'''
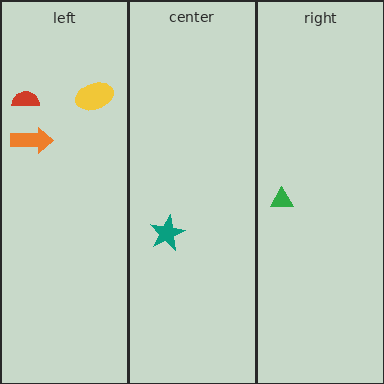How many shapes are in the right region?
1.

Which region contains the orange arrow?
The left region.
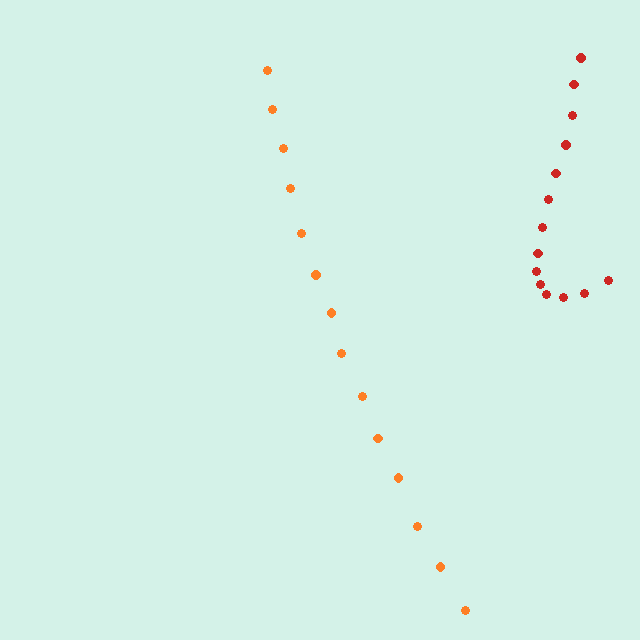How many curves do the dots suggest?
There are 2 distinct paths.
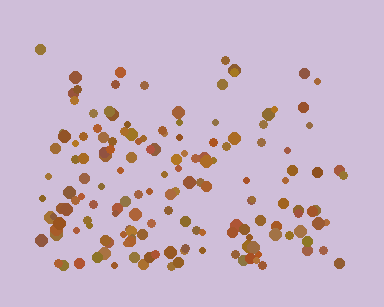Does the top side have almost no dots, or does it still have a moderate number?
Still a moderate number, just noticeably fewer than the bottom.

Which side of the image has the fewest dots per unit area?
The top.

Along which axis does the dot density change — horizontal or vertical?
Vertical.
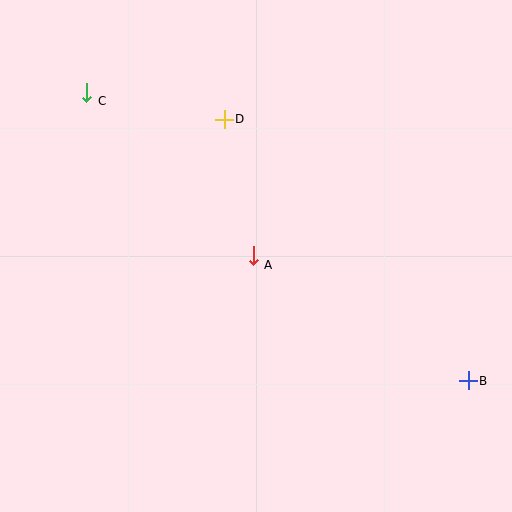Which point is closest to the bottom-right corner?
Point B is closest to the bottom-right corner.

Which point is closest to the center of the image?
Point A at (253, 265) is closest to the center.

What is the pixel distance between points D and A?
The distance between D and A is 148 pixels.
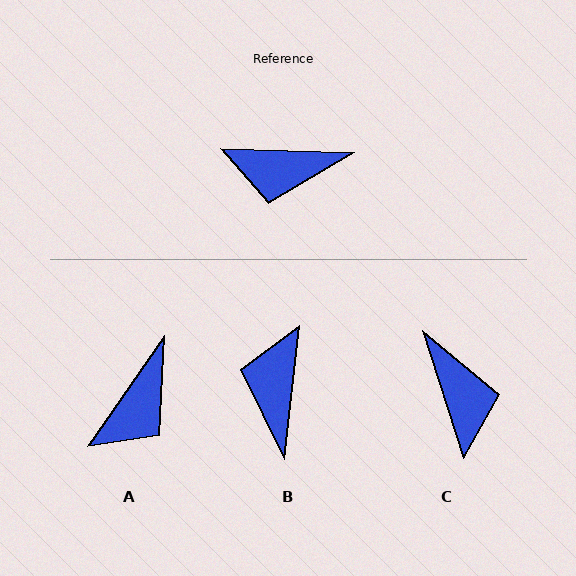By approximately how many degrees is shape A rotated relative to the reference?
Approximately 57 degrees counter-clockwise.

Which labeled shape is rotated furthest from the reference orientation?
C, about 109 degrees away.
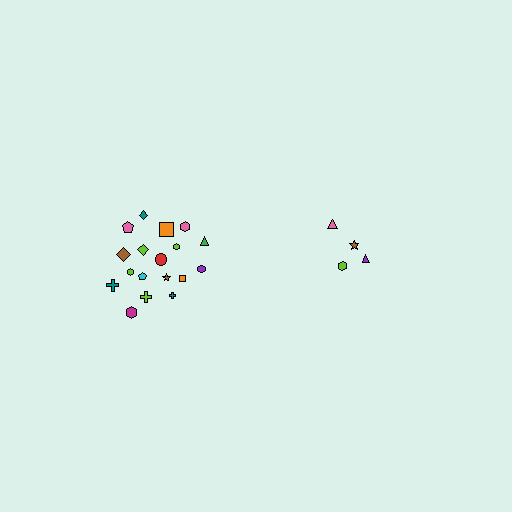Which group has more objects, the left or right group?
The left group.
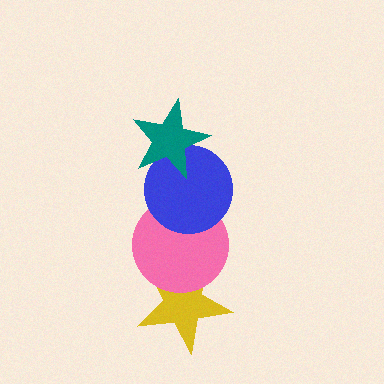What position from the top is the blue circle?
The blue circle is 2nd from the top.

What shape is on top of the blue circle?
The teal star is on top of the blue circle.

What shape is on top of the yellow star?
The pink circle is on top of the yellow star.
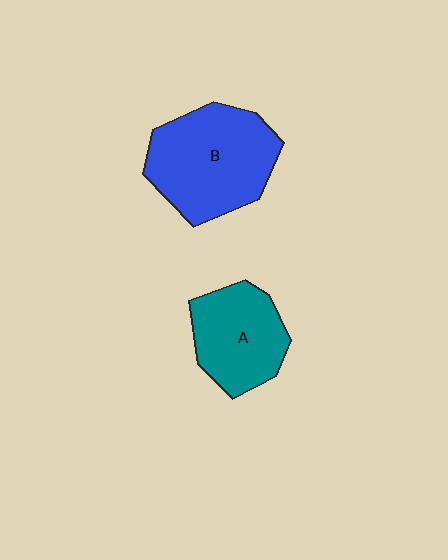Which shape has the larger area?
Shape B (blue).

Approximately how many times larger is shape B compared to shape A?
'''
'''
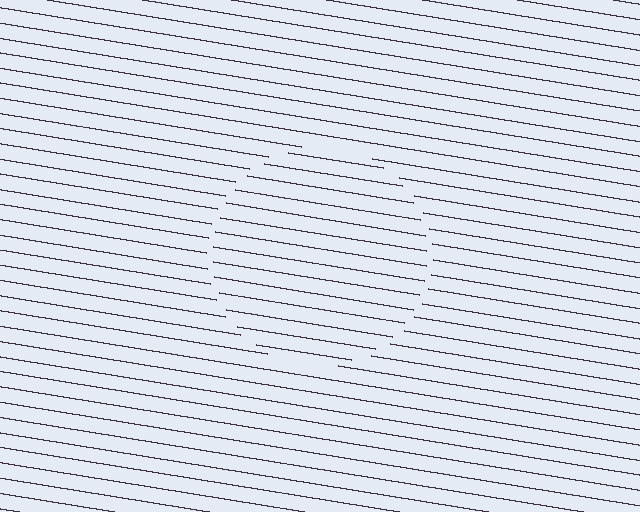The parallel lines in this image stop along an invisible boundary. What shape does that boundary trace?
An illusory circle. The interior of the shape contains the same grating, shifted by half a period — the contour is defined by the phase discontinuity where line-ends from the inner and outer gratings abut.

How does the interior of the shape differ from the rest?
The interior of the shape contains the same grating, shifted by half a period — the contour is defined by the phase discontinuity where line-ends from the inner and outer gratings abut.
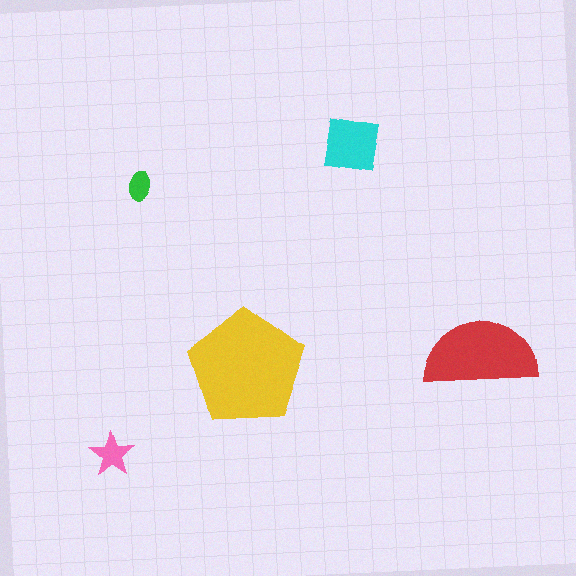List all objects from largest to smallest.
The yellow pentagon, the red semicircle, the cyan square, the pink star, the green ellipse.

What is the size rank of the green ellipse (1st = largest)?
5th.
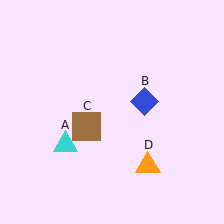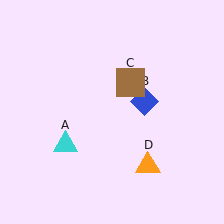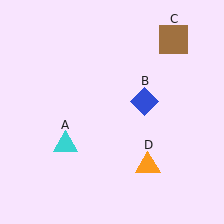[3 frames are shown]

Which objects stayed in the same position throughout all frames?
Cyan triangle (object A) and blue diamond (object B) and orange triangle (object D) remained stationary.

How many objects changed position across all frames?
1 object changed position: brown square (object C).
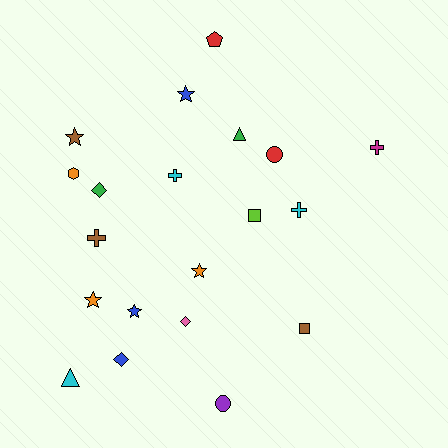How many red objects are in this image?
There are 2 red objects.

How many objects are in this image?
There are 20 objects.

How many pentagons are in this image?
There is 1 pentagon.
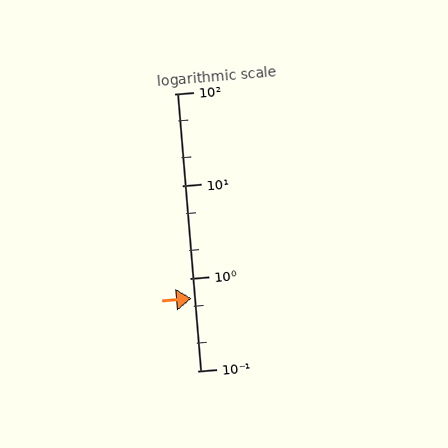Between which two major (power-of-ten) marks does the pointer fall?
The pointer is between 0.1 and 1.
'''
Without the pictures, give again exactly the lines above starting at the line containing "Which labeled shape" and ending at the line containing "Approximately how many times".

**Result of the task:**
Which labeled shape is rotated furthest from the reference orientation?
C, about 109 degrees away.
Which group has more objects, the left or right group?
The left group.
What position from the top is the blue circle?
The blue circle is 2nd from the top.

What shape is on top of the blue circle?
The teal star is on top of the blue circle.

What shape is on top of the yellow star?
The pink circle is on top of the yellow star.
Which shape has the larger area?
Shape B (blue).

Approximately how many times larger is shape B compared to shape A?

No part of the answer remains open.